-- begin Data provided --

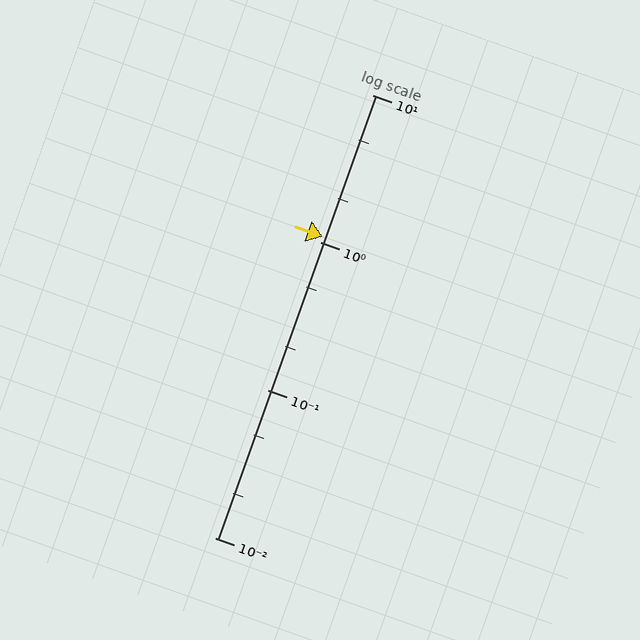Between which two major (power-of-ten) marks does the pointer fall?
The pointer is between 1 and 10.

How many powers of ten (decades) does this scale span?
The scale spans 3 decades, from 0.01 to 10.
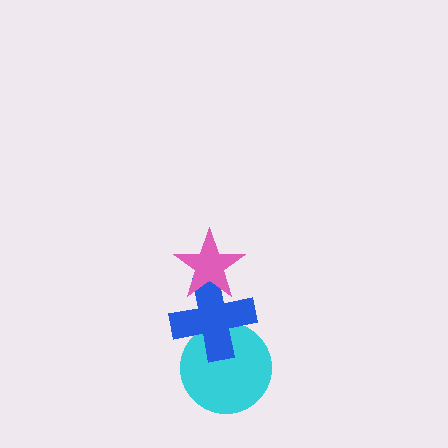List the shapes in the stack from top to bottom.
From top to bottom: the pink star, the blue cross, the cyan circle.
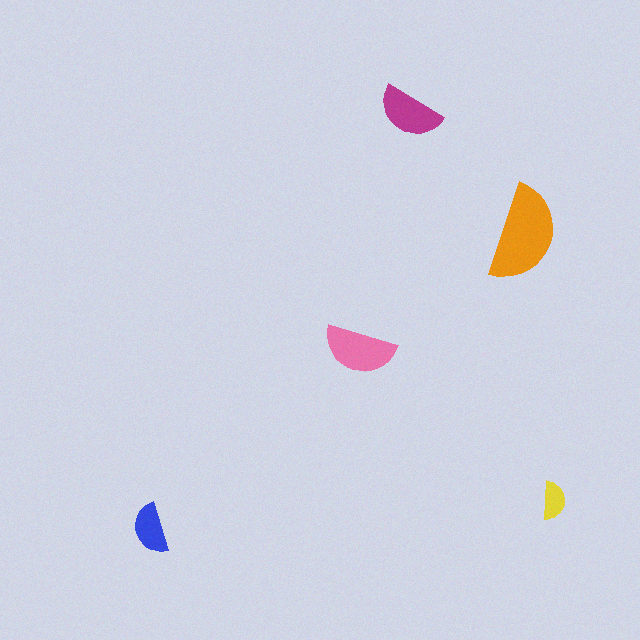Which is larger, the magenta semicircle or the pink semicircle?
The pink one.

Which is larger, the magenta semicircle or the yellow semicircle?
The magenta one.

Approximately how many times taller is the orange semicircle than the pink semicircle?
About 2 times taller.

-- end Data provided --

Directions> Quote the material word for word, dropping any images it holds.

Full response>
Between which two major (power-of-ten) marks does the pointer fall?
The pointer is between 1 and 10.

How many powers of ten (decades) does this scale span?
The scale spans 3 decades, from 0.01 to 10.
List the shapes in the stack from top to bottom.
From top to bottom: the pink star, the blue cross, the cyan circle.
Which is larger, the magenta semicircle or the pink semicircle?
The pink one.

Which is larger, the magenta semicircle or the yellow semicircle?
The magenta one.

Approximately how many times taller is the orange semicircle than the pink semicircle?
About 2 times taller.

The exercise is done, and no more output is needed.